+++ Record list +++

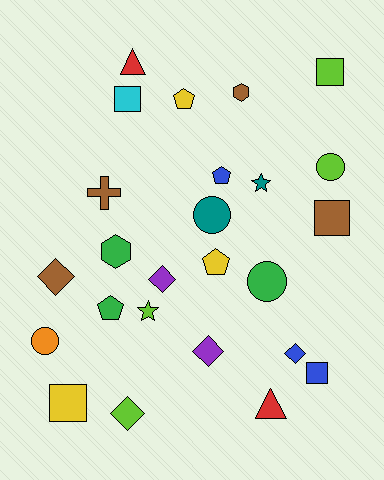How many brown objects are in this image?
There are 4 brown objects.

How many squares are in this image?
There are 5 squares.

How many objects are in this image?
There are 25 objects.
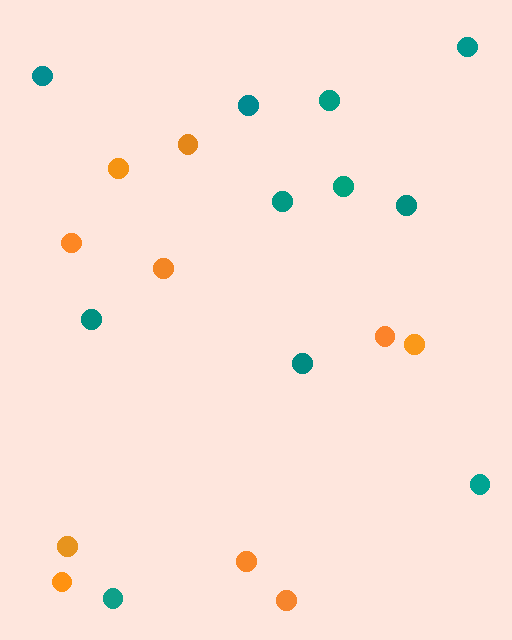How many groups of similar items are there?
There are 2 groups: one group of teal circles (11) and one group of orange circles (10).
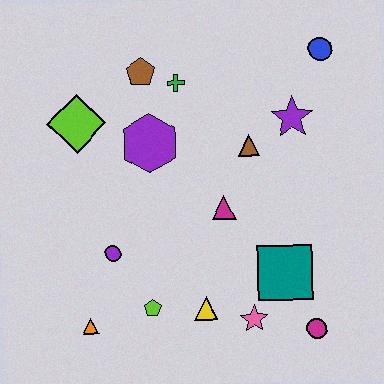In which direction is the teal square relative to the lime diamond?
The teal square is to the right of the lime diamond.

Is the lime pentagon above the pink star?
Yes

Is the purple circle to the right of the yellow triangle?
No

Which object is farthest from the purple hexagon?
The magenta circle is farthest from the purple hexagon.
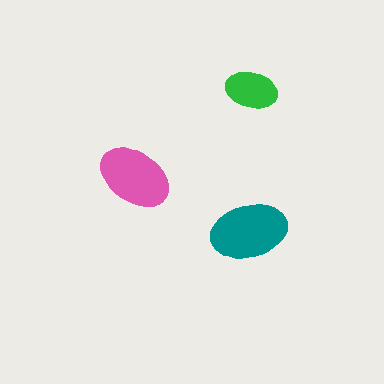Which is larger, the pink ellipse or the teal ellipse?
The teal one.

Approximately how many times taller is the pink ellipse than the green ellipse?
About 1.5 times taller.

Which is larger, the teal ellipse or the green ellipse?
The teal one.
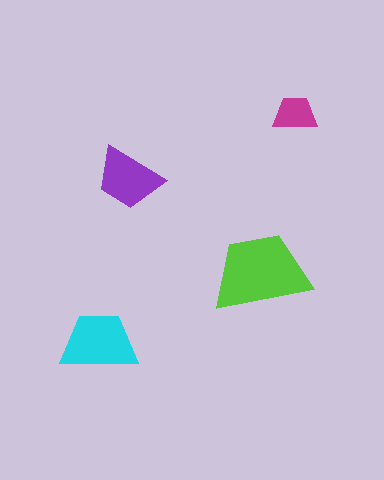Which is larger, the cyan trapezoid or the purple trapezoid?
The cyan one.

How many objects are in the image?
There are 4 objects in the image.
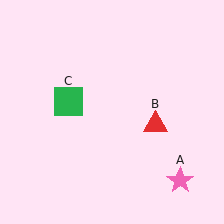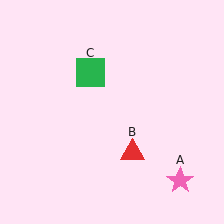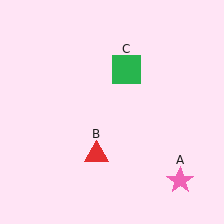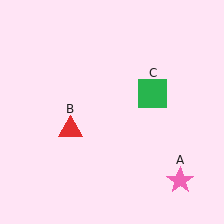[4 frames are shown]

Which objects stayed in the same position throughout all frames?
Pink star (object A) remained stationary.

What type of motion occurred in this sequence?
The red triangle (object B), green square (object C) rotated clockwise around the center of the scene.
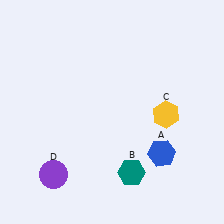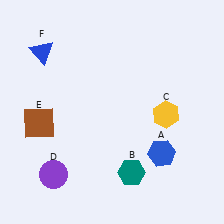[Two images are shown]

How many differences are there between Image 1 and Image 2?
There are 2 differences between the two images.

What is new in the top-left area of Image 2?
A blue triangle (F) was added in the top-left area of Image 2.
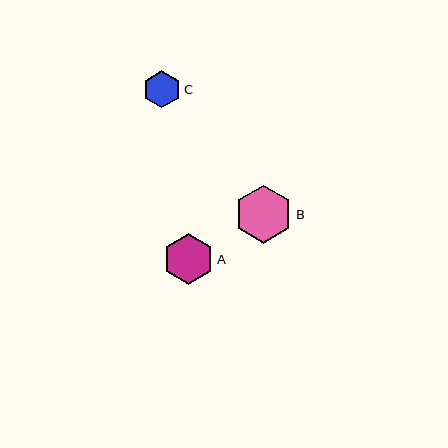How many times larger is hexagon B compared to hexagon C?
Hexagon B is approximately 1.6 times the size of hexagon C.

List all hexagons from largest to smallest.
From largest to smallest: B, A, C.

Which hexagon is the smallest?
Hexagon C is the smallest with a size of approximately 37 pixels.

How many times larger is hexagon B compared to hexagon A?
Hexagon B is approximately 1.1 times the size of hexagon A.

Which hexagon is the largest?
Hexagon B is the largest with a size of approximately 58 pixels.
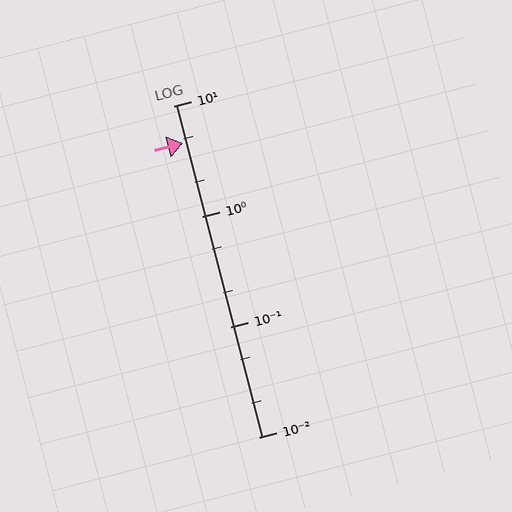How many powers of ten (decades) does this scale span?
The scale spans 3 decades, from 0.01 to 10.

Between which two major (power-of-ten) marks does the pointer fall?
The pointer is between 1 and 10.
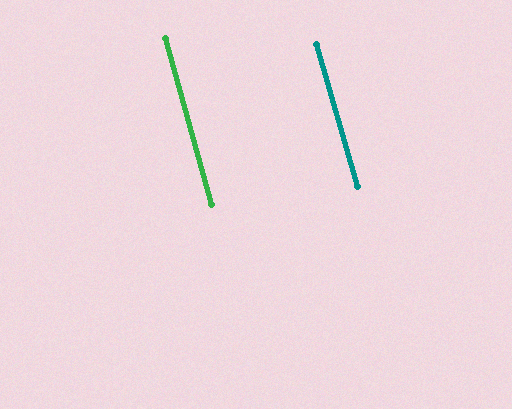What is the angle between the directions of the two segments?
Approximately 1 degree.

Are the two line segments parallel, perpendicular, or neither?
Parallel — their directions differ by only 0.8°.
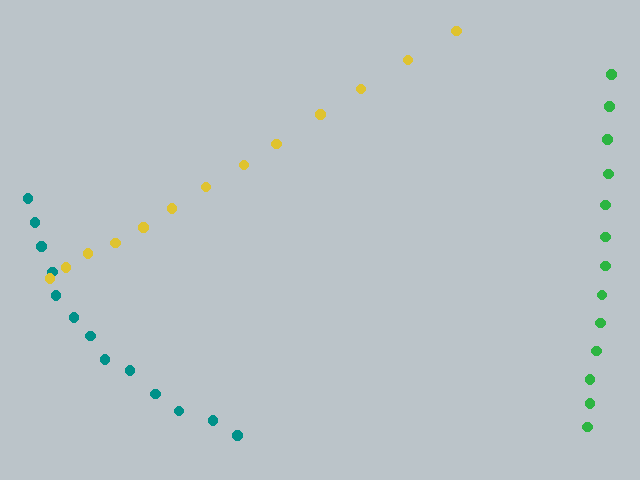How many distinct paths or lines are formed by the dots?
There are 3 distinct paths.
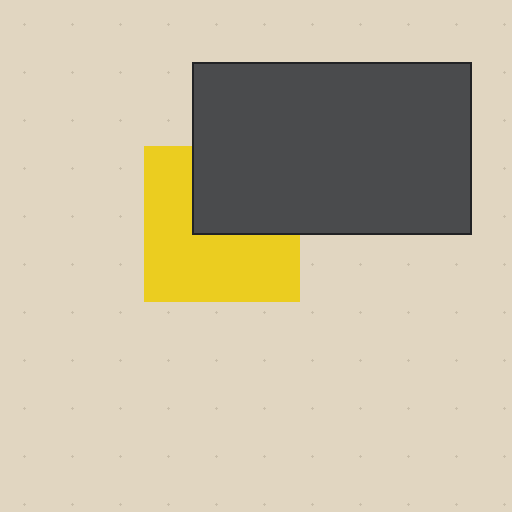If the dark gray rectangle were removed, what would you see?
You would see the complete yellow square.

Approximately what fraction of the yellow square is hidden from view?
Roughly 40% of the yellow square is hidden behind the dark gray rectangle.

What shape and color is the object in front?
The object in front is a dark gray rectangle.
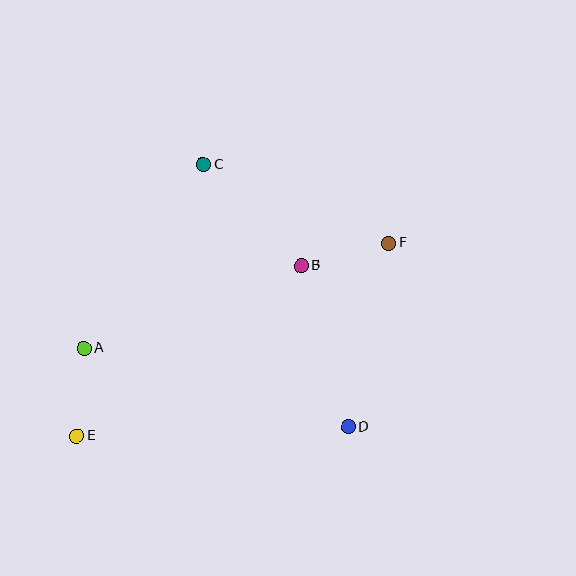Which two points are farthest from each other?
Points E and F are farthest from each other.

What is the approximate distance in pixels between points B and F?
The distance between B and F is approximately 90 pixels.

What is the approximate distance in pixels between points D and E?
The distance between D and E is approximately 271 pixels.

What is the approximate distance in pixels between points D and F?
The distance between D and F is approximately 188 pixels.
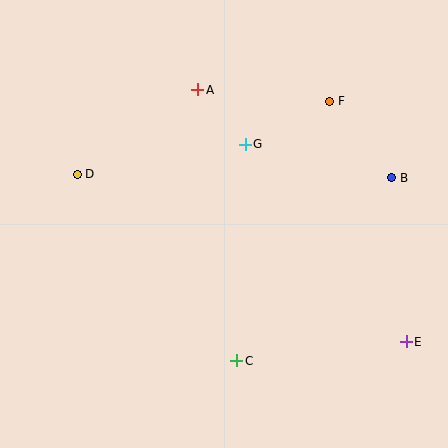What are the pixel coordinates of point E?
Point E is at (406, 342).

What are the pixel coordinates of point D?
Point D is at (77, 174).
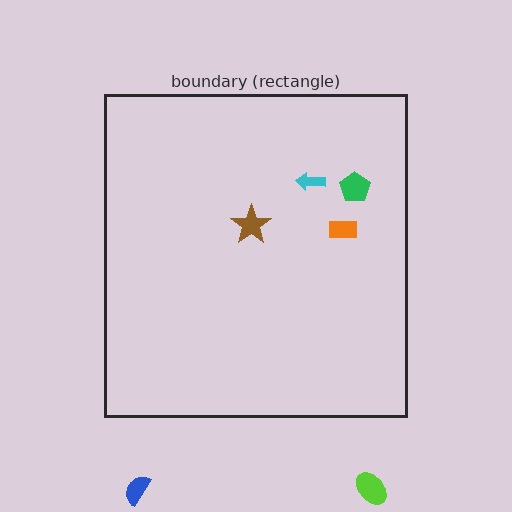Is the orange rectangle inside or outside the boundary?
Inside.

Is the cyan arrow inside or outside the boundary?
Inside.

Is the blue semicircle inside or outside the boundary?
Outside.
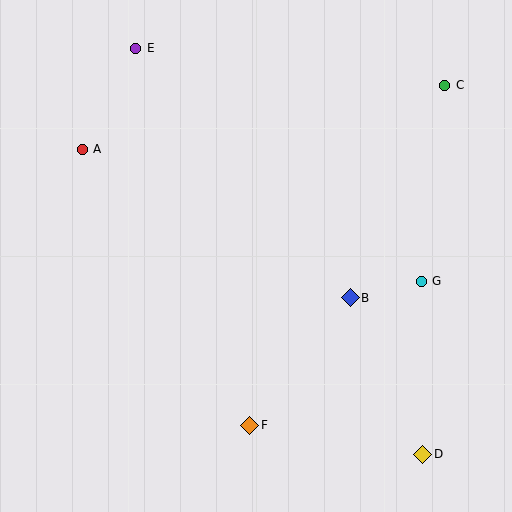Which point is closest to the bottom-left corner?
Point F is closest to the bottom-left corner.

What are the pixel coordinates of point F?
Point F is at (250, 425).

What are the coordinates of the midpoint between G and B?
The midpoint between G and B is at (386, 289).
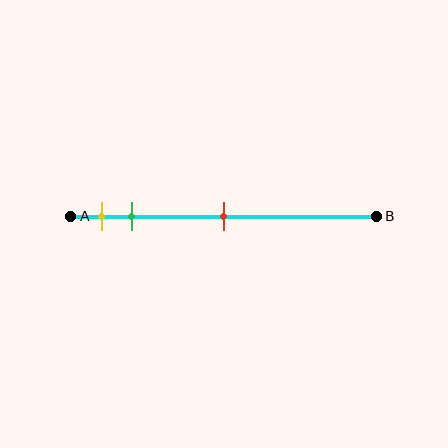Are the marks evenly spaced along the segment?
No, the marks are not evenly spaced.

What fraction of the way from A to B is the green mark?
The green mark is approximately 20% (0.2) of the way from A to B.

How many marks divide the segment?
There are 3 marks dividing the segment.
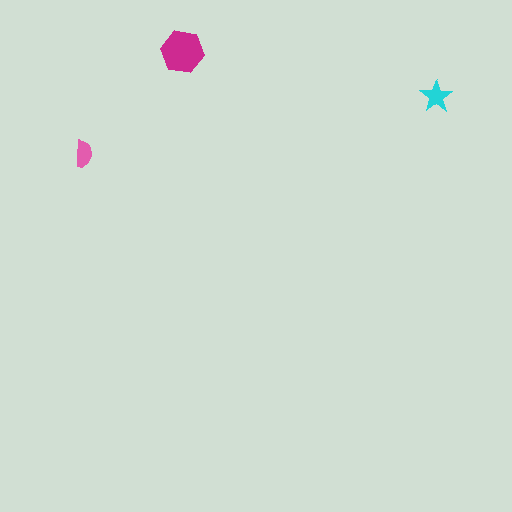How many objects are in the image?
There are 3 objects in the image.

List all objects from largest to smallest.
The magenta hexagon, the cyan star, the pink semicircle.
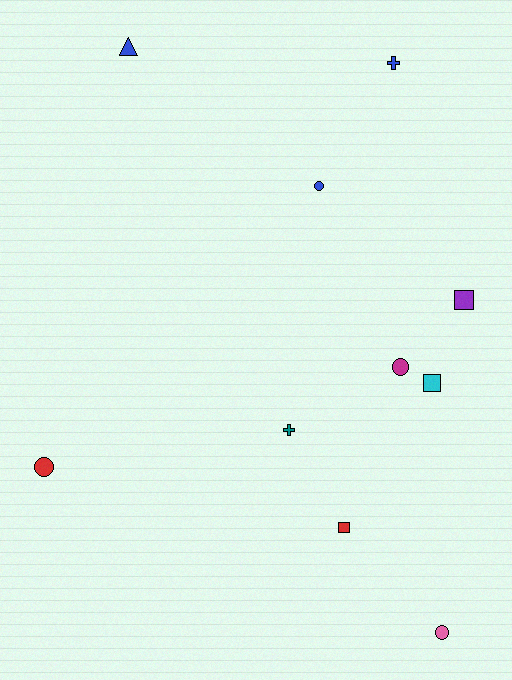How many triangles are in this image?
There is 1 triangle.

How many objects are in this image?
There are 10 objects.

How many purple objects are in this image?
There is 1 purple object.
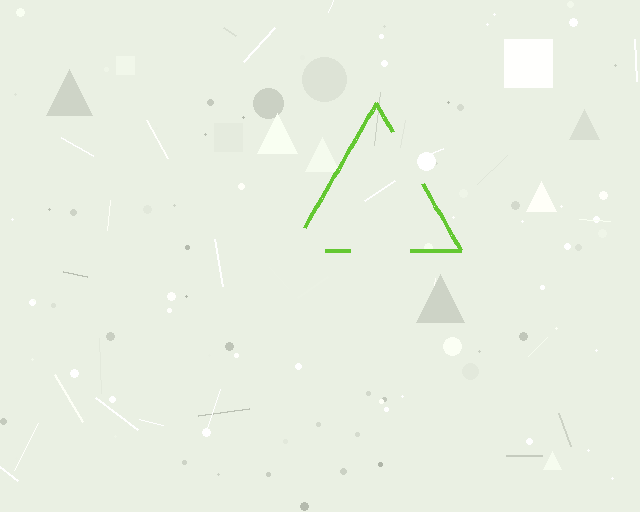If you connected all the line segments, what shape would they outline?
They would outline a triangle.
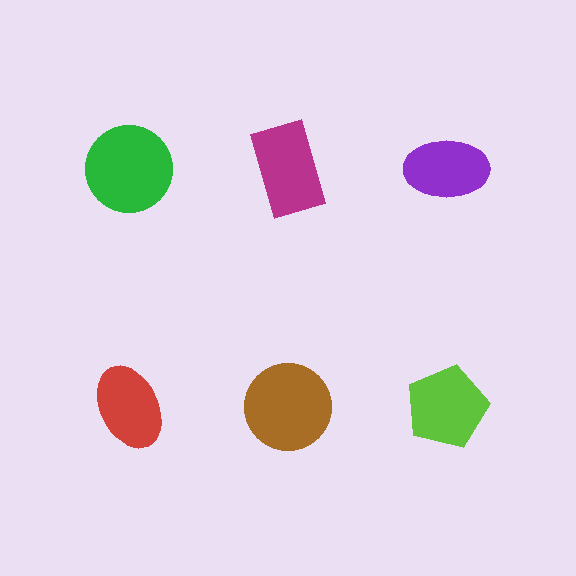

+++

● Exercise task
Return the entries unchanged, save for the pictures, which do not belong in the copy.

● Exercise response
How many brown objects are in this image?
There are 4 brown objects.

How many squares are in this image?
There are 5 squares.

How many objects are in this image?
There are 25 objects.
How many groups of similar items are there?
There are 2 groups: one group of teal circles (11) and one group of orange circles (10).
In which direction is the teal square relative to the lime diamond?
The teal square is to the right of the lime diamond.

Is the lime pentagon above the pink star?
Yes

Is the purple circle to the right of the yellow triangle?
No

Which object is farthest from the purple hexagon?
The magenta circle is farthest from the purple hexagon.
Which is larger, the pink ellipse or the teal ellipse?
The teal one.

Approximately how many times taller is the pink ellipse than the green ellipse?
About 1.5 times taller.

Which is larger, the teal ellipse or the green ellipse?
The teal one.
Which is larger, the cyan trapezoid or the purple trapezoid?
The cyan one.

How many objects are in the image?
There are 4 objects in the image.
[4 frames are shown]

Which objects stayed in the same position throughout all frames?
Pink star (object A) remained stationary.

What type of motion occurred in this sequence?
The red triangle (object B), green square (object C) rotated clockwise around the center of the scene.
[Two images are shown]

How many differences are there between Image 1 and Image 2?
There are 2 differences between the two images.

What is new in the top-left area of Image 2?
A blue triangle (F) was added in the top-left area of Image 2.
How many times larger is hexagon B compared to hexagon C?
Hexagon B is approximately 1.6 times the size of hexagon C.

List all hexagons from largest to smallest.
From largest to smallest: B, A, C.

Which hexagon is the smallest?
Hexagon C is the smallest with a size of approximately 37 pixels.

How many times larger is hexagon B compared to hexagon A?
Hexagon B is approximately 1.1 times the size of hexagon A.

Which hexagon is the largest?
Hexagon B is the largest with a size of approximately 58 pixels.
How many powers of ten (decades) does this scale span?
The scale spans 3 decades, from 0.01 to 10.

Between which two major (power-of-ten) marks does the pointer fall?
The pointer is between 1 and 10.
What is the angle between the directions of the two segments?
Approximately 1 degree.

Are the two line segments parallel, perpendicular, or neither?
Parallel — their directions differ by only 0.8°.
How many distinct paths or lines are formed by the dots?
There are 3 distinct paths.
If the dark gray rectangle were removed, what would you see?
You would see the complete yellow square.

Approximately what fraction of the yellow square is hidden from view?
Roughly 40% of the yellow square is hidden behind the dark gray rectangle.

What shape and color is the object in front?
The object in front is a dark gray rectangle.
Which two points are farthest from each other?
Points E and F are farthest from each other.

What is the approximate distance in pixels between points B and F?
The distance between B and F is approximately 90 pixels.

What is the approximate distance in pixels between points D and E?
The distance between D and E is approximately 271 pixels.

What is the approximate distance in pixels between points D and F?
The distance between D and F is approximately 188 pixels.
What are the pixel coordinates of point E?
Point E is at (406, 342).

What are the pixel coordinates of point D?
Point D is at (77, 174).
Is the orange rectangle inside or outside the boundary?
Inside.

Is the cyan arrow inside or outside the boundary?
Inside.

Is the blue semicircle inside or outside the boundary?
Outside.
Which point is closest to the bottom-left corner?
Point F is closest to the bottom-left corner.

What are the pixel coordinates of point F?
Point F is at (250, 425).

What are the coordinates of the midpoint between G and B?
The midpoint between G and B is at (386, 289).
Are the marks evenly spaced along the segment?
No, the marks are not evenly spaced.

What fraction of the way from A to B is the green mark?
The green mark is approximately 20% (0.2) of the way from A to B.

How many marks divide the segment?
There are 3 marks dividing the segment.
How many objects are in the image?
There are 3 objects in the image.

List all objects from largest to smallest.
The magenta hexagon, the cyan star, the pink semicircle.
How many triangles are in this image?
There is 1 triangle.

How many objects are in this image?
There are 10 objects.

How many purple objects are in this image?
There is 1 purple object.
If you connected all the line segments, what shape would they outline?
They would outline a triangle.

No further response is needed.